- [MATERIAL TO PROCESS]

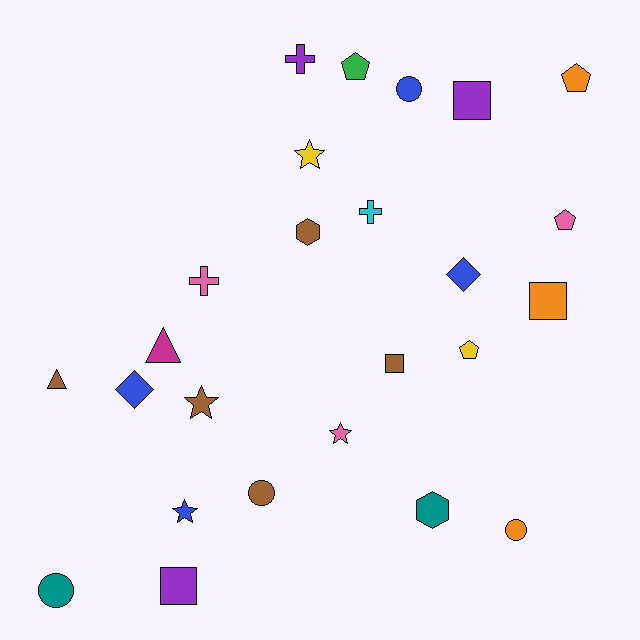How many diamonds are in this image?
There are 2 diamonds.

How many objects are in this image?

==

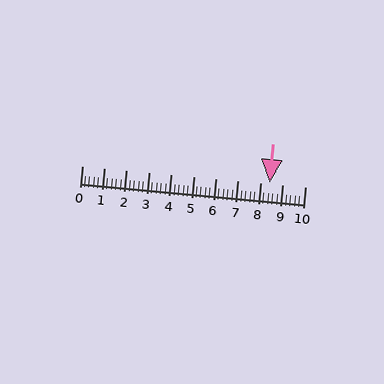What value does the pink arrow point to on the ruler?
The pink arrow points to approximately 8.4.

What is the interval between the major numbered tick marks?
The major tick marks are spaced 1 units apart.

- [DIRECTIVE]
Keep to the stretch from the line containing "How many diamonds are in this image?" through the line containing "How many objects are in this image?", both ends included, and copy it exactly from the listing above, minus the pictures.

- [SOLUTION FOR THIS EXERCISE]
How many diamonds are in this image?
There are 2 diamonds.

How many objects are in this image?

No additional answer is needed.